ENTRIES SHOWN:

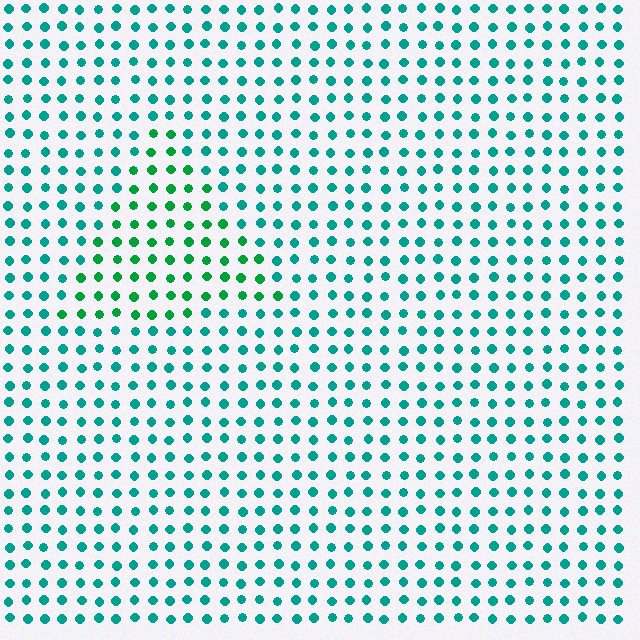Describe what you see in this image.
The image is filled with small teal elements in a uniform arrangement. A triangle-shaped region is visible where the elements are tinted to a slightly different hue, forming a subtle color boundary.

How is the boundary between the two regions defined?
The boundary is defined purely by a slight shift in hue (about 32 degrees). Spacing, size, and orientation are identical on both sides.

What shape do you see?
I see a triangle.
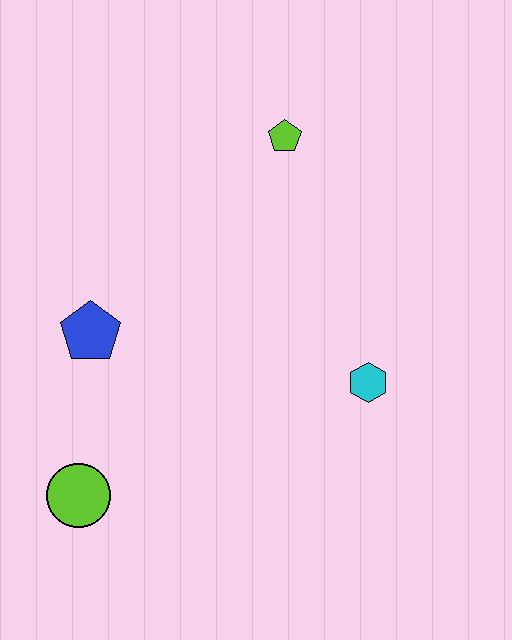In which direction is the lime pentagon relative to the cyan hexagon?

PROBLEM STATEMENT:
Print only the lines from the one with "What shape do you see?" through the last line of the data above, exactly and with both ends, and please omit any pictures.

REPLY:
What shape do you see?
I see a triangle.
In which direction is the lime pentagon relative to the cyan hexagon?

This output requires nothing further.